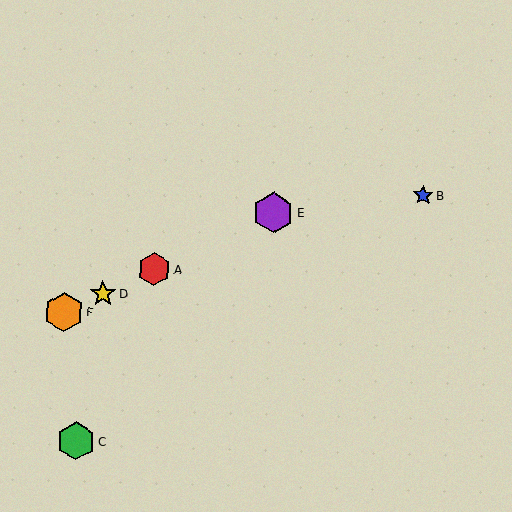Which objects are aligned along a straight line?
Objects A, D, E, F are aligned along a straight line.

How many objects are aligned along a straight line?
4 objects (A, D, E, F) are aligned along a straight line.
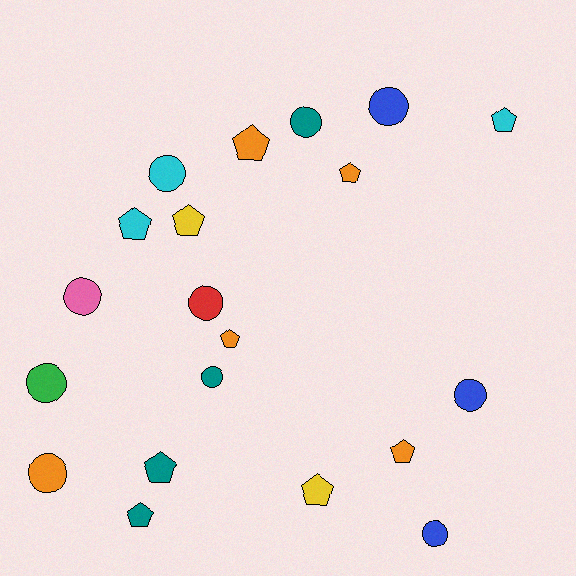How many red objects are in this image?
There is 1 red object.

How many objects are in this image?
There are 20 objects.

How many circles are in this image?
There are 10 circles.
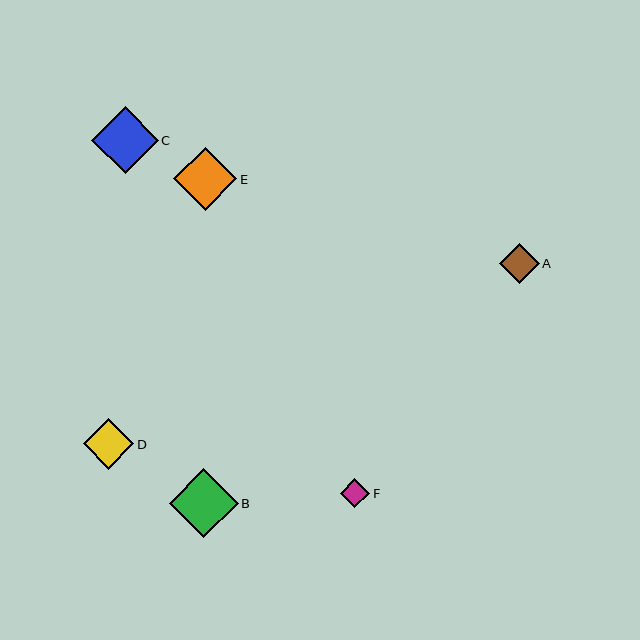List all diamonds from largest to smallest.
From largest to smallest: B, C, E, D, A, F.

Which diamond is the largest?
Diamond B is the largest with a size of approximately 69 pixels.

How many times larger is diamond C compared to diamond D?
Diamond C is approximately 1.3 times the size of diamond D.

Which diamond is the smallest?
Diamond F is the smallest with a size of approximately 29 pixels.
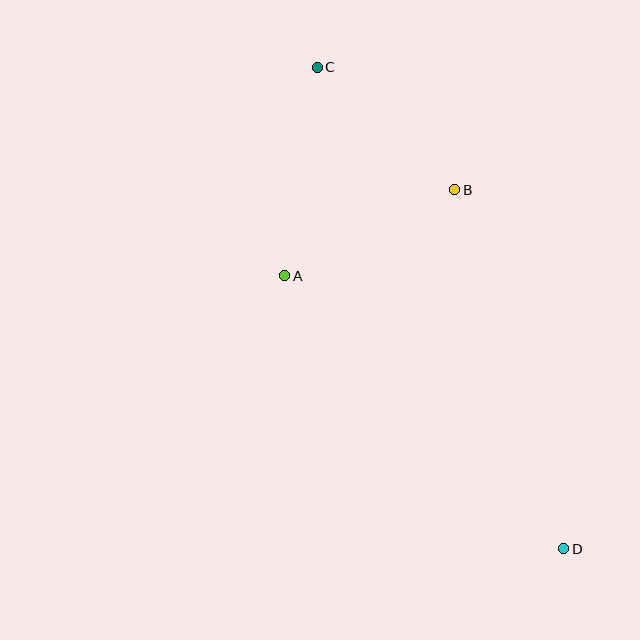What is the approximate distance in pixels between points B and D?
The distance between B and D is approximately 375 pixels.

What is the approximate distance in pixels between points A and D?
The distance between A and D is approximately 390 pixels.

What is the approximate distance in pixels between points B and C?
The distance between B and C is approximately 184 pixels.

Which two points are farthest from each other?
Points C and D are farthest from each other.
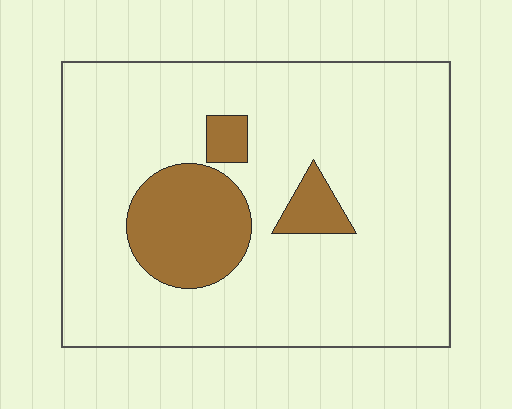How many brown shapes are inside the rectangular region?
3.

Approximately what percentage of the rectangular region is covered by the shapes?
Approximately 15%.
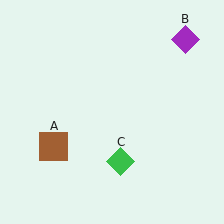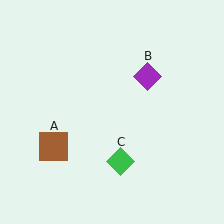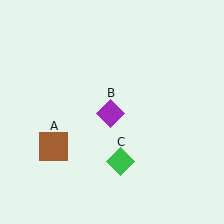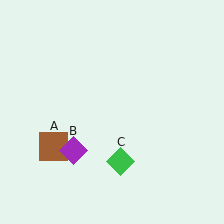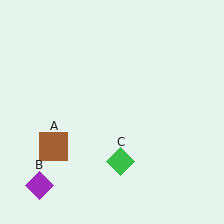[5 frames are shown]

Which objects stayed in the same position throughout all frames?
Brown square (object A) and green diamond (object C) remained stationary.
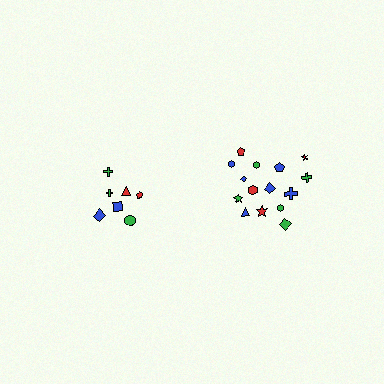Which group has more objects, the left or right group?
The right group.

- - - - - - -

### THE PROBLEM
Pictures stay out of the copy; please restate every record above exactly.

### RIGHT ANSWER
Which objects are aligned along a straight line?
Objects A, D, E, F are aligned along a straight line.

How many objects are aligned along a straight line?
4 objects (A, D, E, F) are aligned along a straight line.
How many red objects are in this image?
There is 1 red object.

How many objects are in this image?
There are 20 objects.

How many circles are in this image?
There are 10 circles.
List all diamonds from largest to smallest.
From largest to smallest: B, C, E, D, A, F.

Which diamond is the largest?
Diamond B is the largest with a size of approximately 69 pixels.

How many times larger is diamond C compared to diamond D?
Diamond C is approximately 1.3 times the size of diamond D.

Which diamond is the smallest?
Diamond F is the smallest with a size of approximately 29 pixels.
What is the approximate distance in pixels between points B and D?
The distance between B and D is approximately 375 pixels.

What is the approximate distance in pixels between points A and D?
The distance between A and D is approximately 390 pixels.

What is the approximate distance in pixels between points B and C?
The distance between B and C is approximately 184 pixels.

Which two points are farthest from each other?
Points C and D are farthest from each other.
How many brown shapes are inside the rectangular region?
3.

Approximately what percentage of the rectangular region is covered by the shapes?
Approximately 15%.
[5 frames are shown]

Which objects stayed in the same position throughout all frames?
Brown square (object A) and green diamond (object C) remained stationary.
Which group has more objects, the left or right group?
The right group.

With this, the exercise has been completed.